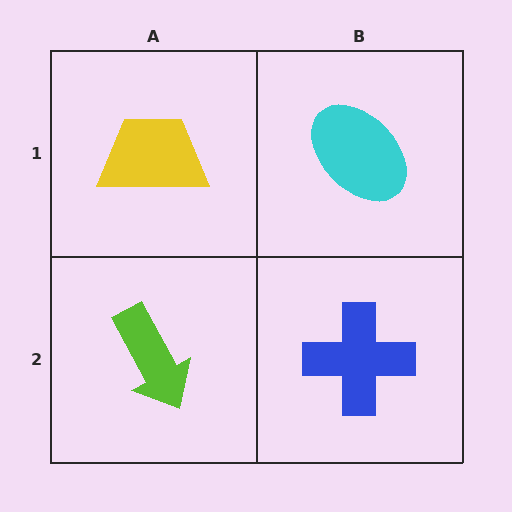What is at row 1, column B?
A cyan ellipse.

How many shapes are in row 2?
2 shapes.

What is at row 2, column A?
A lime arrow.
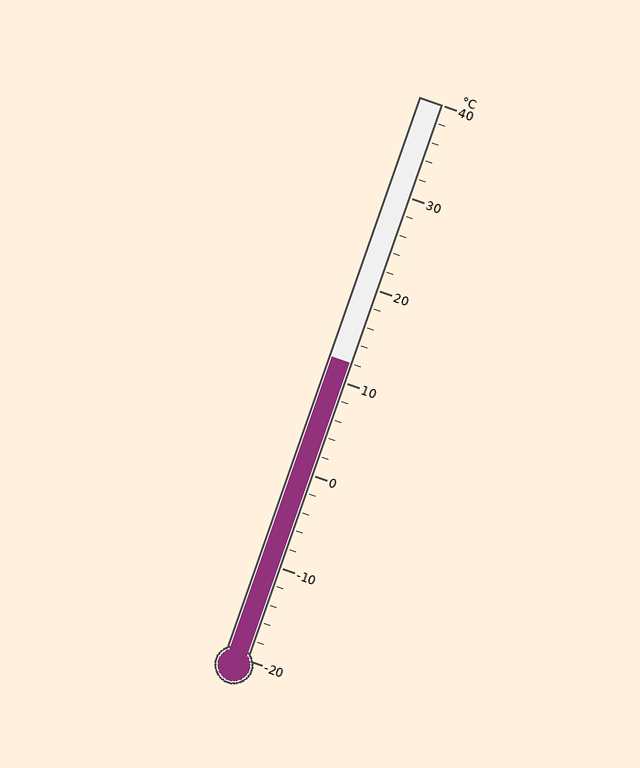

WORK TO BE COMPLETED
Reproduce the full material exactly, excluding the pictures.

ANSWER TO THIS TASK
What is at row 1, column B?
A cyan ellipse.

How many shapes are in row 2?
2 shapes.

What is at row 2, column A?
A lime arrow.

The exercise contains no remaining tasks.